Repeat exactly, and only, the lines from the one that contains "What is the size" to the one that contains "[Two images are shown]", both ends included. Omit every picture.
BEGIN Listing
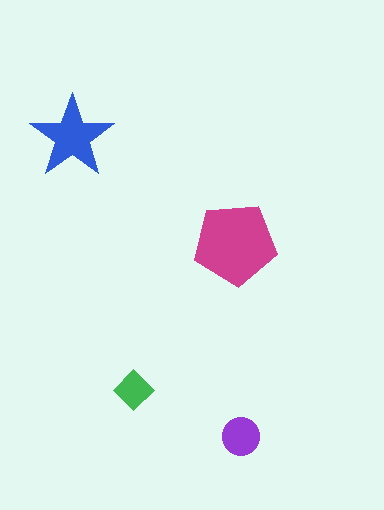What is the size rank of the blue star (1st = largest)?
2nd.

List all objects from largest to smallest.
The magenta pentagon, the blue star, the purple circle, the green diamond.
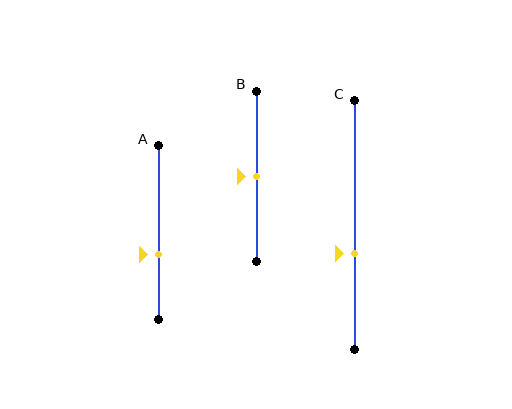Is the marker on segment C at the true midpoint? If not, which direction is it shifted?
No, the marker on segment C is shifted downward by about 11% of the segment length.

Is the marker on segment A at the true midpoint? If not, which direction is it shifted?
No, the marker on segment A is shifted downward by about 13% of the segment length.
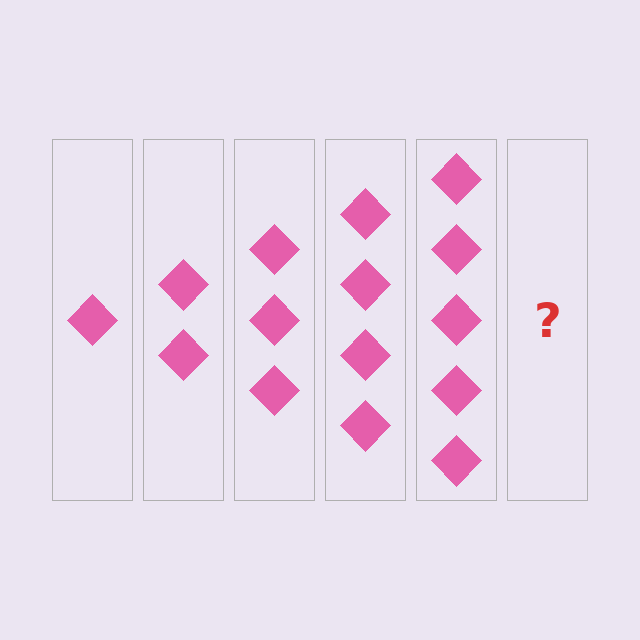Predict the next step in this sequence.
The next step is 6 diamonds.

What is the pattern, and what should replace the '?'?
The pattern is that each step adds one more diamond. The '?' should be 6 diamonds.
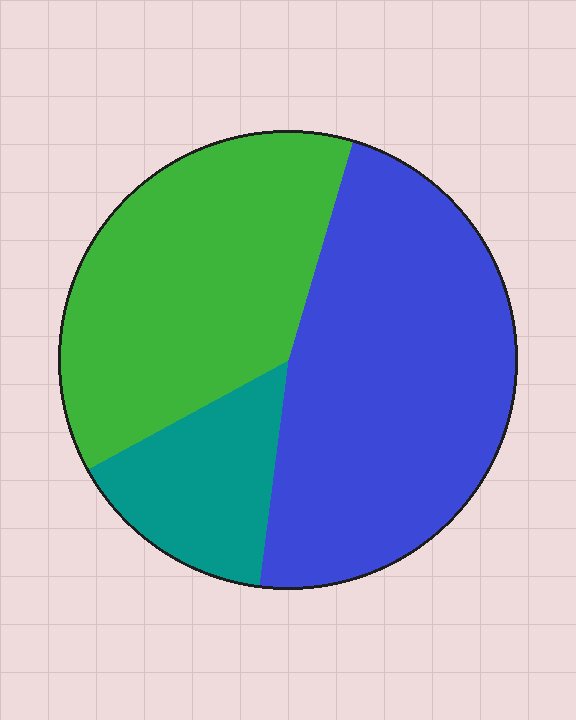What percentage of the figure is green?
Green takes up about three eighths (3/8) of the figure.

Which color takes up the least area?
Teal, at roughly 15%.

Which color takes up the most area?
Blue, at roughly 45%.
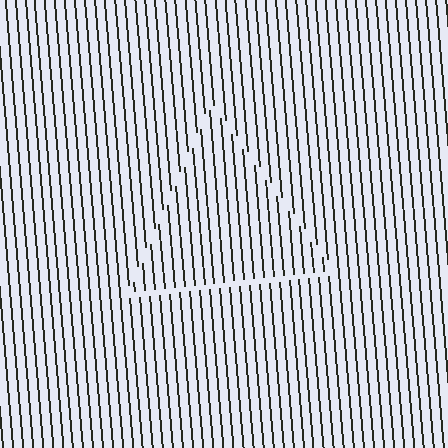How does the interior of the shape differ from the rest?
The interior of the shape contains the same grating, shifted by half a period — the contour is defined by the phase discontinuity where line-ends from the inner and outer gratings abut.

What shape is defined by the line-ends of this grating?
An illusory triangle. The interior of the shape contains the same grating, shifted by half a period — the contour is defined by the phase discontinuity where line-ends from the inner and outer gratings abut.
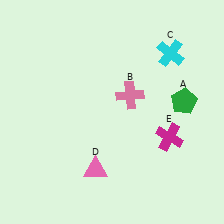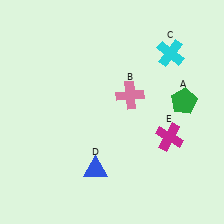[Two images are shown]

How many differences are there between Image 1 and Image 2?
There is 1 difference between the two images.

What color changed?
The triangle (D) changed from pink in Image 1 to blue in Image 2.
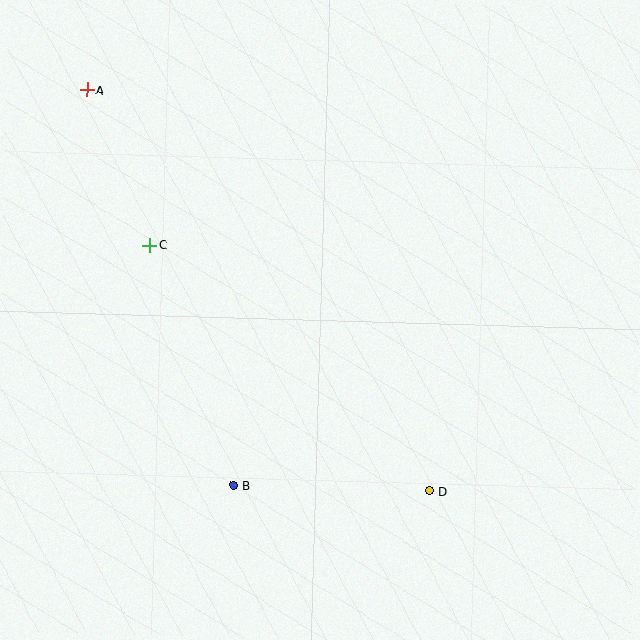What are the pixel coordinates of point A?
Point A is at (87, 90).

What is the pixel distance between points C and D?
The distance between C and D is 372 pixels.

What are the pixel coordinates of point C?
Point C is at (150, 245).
END Listing
BEGIN Listing
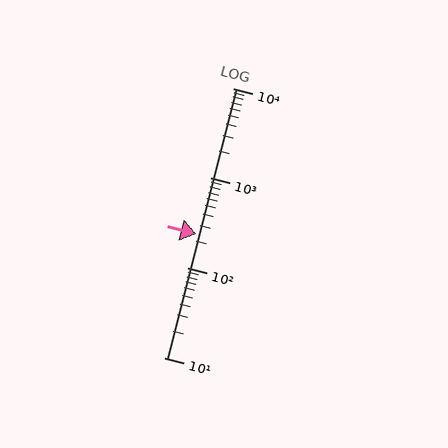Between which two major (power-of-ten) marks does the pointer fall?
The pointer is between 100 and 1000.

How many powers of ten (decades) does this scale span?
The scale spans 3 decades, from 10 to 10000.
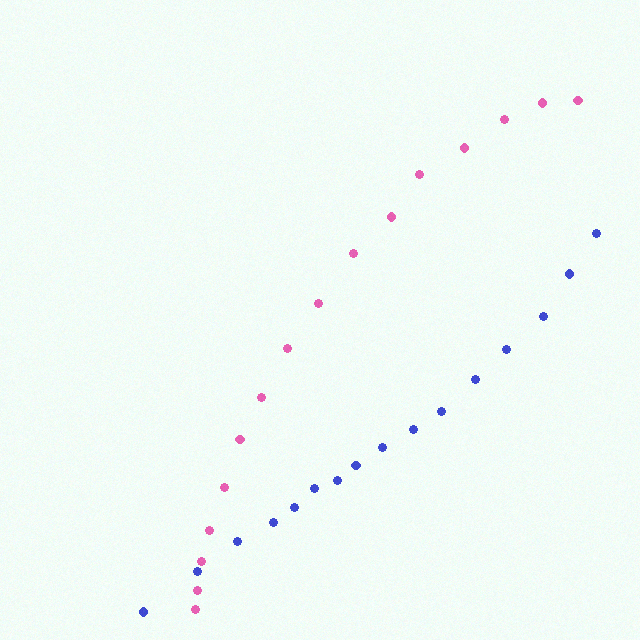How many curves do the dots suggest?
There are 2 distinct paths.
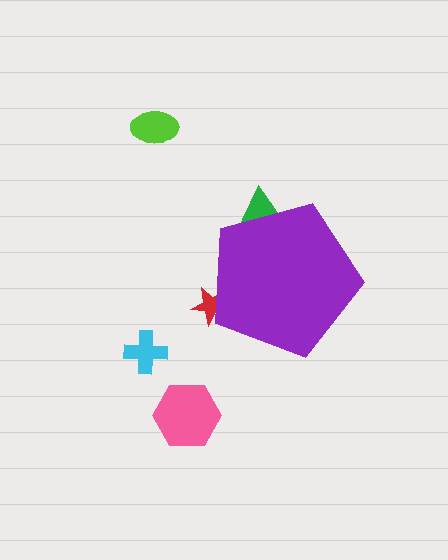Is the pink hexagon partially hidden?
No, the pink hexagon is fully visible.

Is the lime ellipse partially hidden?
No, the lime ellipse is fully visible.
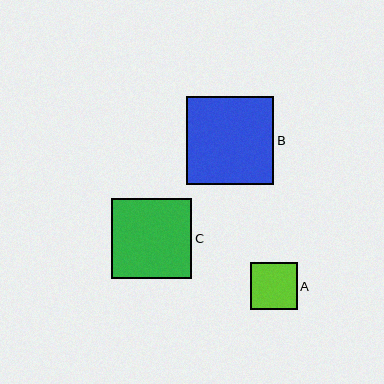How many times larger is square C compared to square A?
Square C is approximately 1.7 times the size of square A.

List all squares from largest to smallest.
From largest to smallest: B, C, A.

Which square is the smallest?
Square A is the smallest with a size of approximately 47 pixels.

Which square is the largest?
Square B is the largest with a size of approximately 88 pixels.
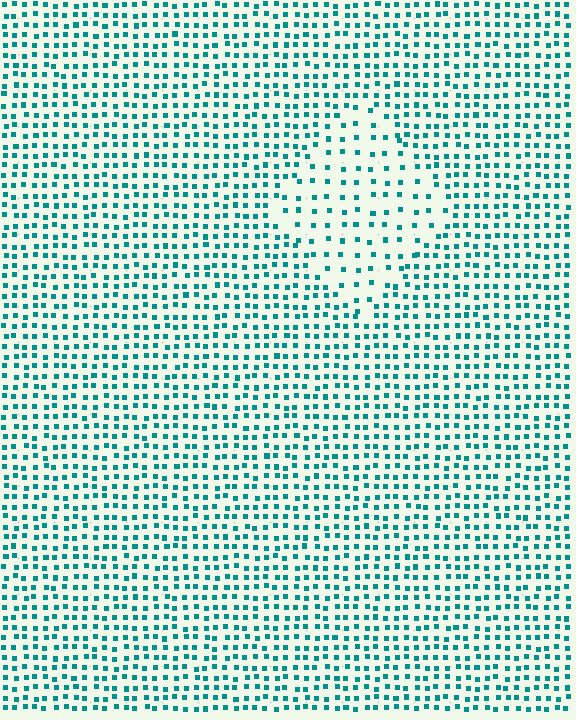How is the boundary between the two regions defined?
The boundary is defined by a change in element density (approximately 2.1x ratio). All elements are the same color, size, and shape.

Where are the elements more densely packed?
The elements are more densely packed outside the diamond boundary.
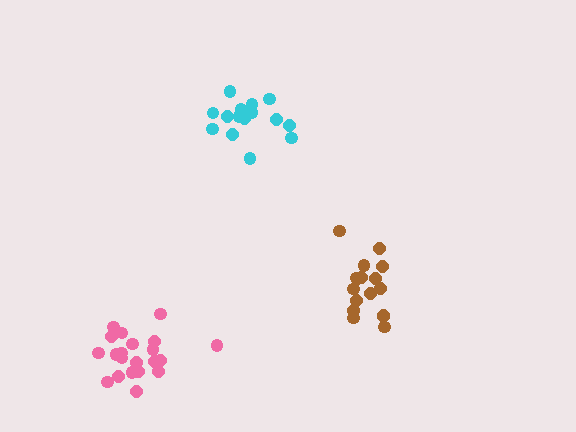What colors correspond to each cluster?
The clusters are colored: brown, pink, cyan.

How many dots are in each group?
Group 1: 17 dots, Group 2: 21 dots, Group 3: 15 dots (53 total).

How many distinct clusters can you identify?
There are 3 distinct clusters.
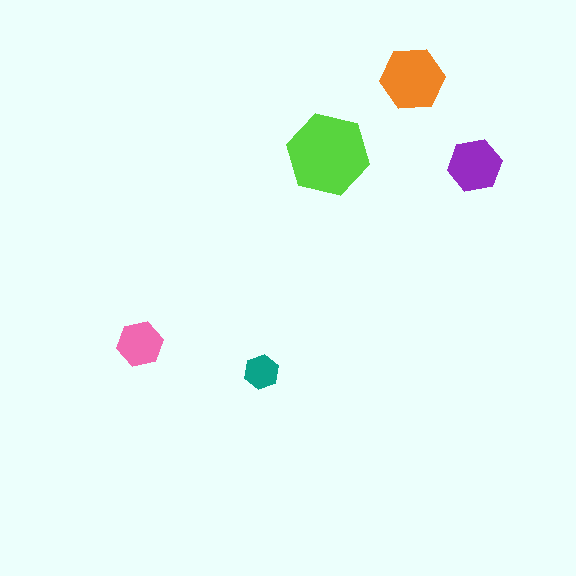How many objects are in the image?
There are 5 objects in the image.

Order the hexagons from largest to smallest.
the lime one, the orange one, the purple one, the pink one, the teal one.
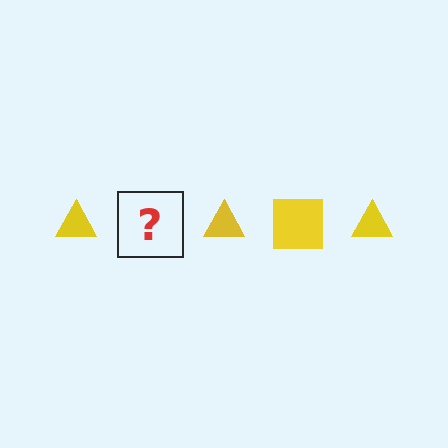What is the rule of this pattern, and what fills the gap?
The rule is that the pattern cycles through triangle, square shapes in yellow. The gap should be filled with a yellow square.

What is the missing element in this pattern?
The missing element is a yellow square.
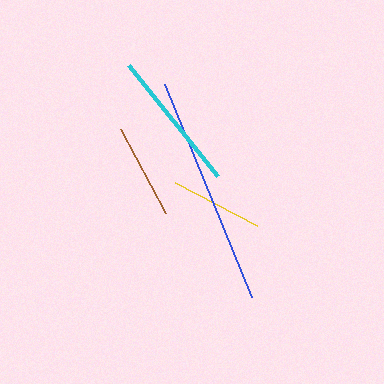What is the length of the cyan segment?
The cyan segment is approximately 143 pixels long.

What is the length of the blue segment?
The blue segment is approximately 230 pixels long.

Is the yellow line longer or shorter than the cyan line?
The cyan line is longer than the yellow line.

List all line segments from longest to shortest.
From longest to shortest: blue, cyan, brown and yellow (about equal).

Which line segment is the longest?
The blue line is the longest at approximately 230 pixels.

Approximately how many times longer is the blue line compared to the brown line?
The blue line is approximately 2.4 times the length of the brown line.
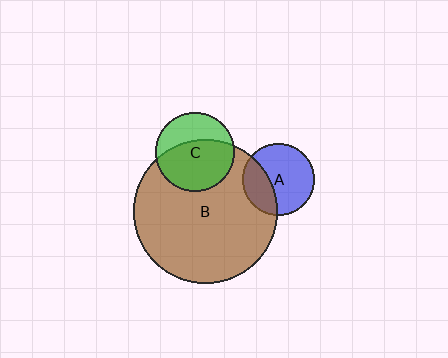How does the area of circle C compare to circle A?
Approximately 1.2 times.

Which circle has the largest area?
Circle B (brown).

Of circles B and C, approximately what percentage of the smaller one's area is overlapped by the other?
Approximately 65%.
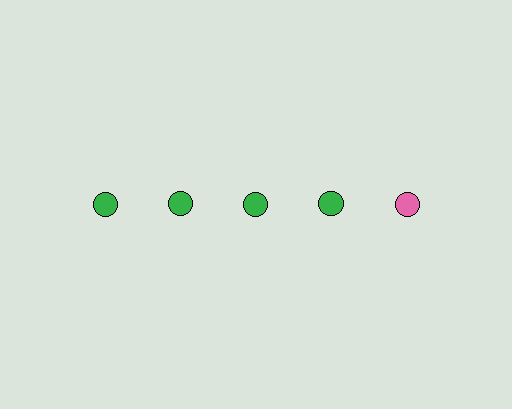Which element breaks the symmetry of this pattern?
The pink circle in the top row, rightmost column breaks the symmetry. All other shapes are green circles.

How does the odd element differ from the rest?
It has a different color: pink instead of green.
END Listing
BEGIN Listing
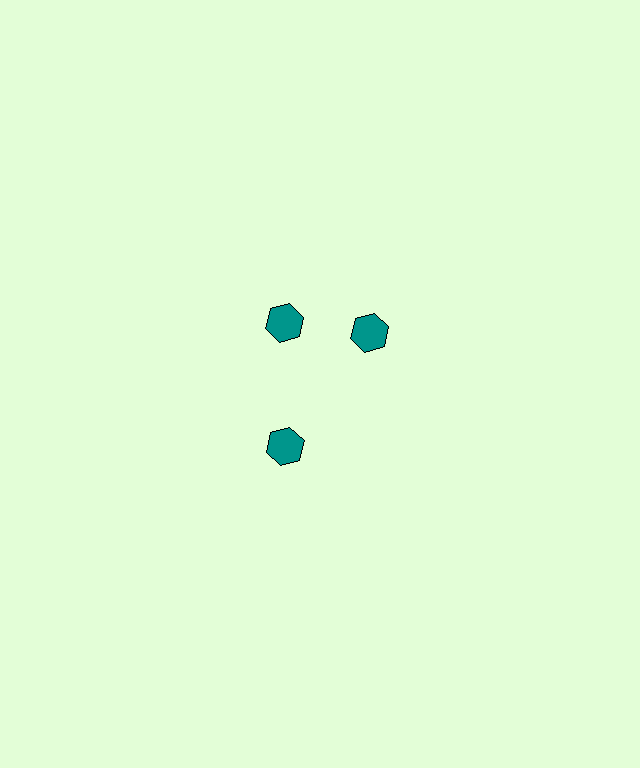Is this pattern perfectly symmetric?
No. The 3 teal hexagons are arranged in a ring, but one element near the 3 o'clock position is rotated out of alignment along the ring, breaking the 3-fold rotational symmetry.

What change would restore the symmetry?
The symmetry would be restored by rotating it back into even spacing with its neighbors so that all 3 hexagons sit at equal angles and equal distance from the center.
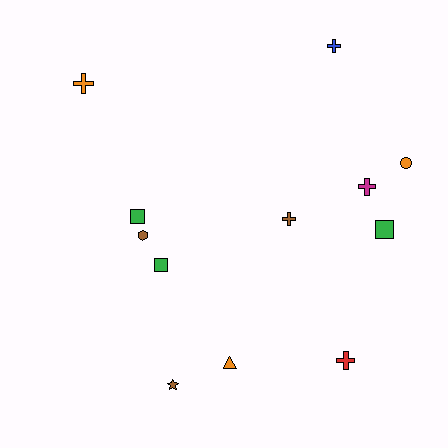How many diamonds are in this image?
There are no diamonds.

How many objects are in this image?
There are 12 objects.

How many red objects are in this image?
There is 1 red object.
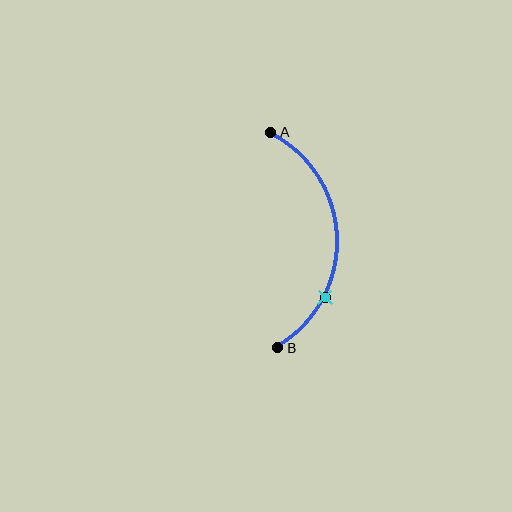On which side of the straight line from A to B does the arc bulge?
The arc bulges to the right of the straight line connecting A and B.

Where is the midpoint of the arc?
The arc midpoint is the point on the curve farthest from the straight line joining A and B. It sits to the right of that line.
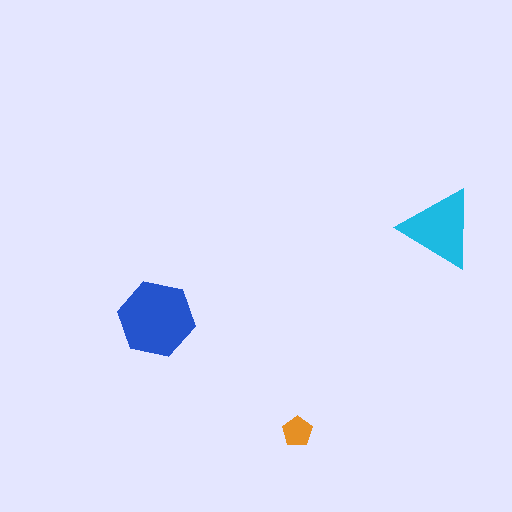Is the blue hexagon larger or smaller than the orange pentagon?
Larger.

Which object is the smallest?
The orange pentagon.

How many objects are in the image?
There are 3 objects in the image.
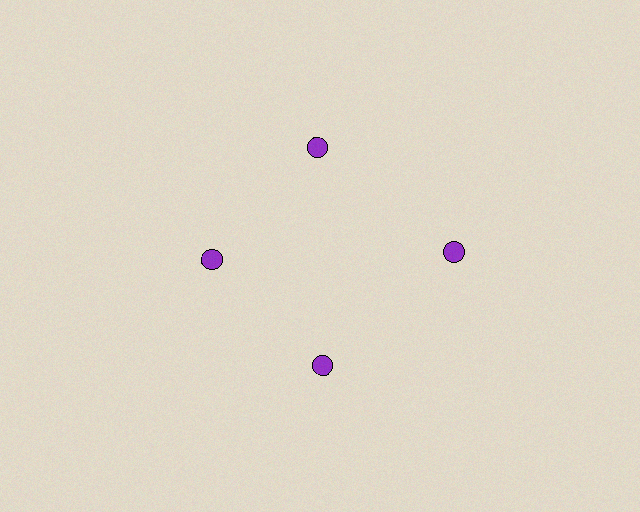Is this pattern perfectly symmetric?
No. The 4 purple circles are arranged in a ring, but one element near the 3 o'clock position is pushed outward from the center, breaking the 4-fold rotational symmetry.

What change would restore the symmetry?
END Listing
### Written response
What is the size rank of the blue star (1st = largest)?
2nd.

List all objects from largest to smallest.
The magenta pentagon, the blue star, the purple circle, the green diamond.
Is the marker on segment C at the true midpoint? If not, which direction is it shifted?
No, the marker on segment C is shifted downward by about 11% of the segment length.

Is the marker on segment A at the true midpoint? If not, which direction is it shifted?
No, the marker on segment A is shifted downward by about 13% of the segment length.
Predict the next step in this sequence.
The next step is 6 diamonds.

What is the pattern, and what should replace the '?'?
The pattern is that each step adds one more diamond. The '?' should be 6 diamonds.
What percentage of the figure is green?
Green takes up about three eighths (3/8) of the figure.

Which color takes up the least area?
Teal, at roughly 15%.

Which color takes up the most area?
Blue, at roughly 45%.
How does the interior of the shape differ from the rest?
The interior of the shape contains the same grating, shifted by half a period — the contour is defined by the phase discontinuity where line-ends from the inner and outer gratings abut.

What shape is defined by the line-ends of this grating?
An illusory triangle. The interior of the shape contains the same grating, shifted by half a period — the contour is defined by the phase discontinuity where line-ends from the inner and outer gratings abut.
[Two images are shown]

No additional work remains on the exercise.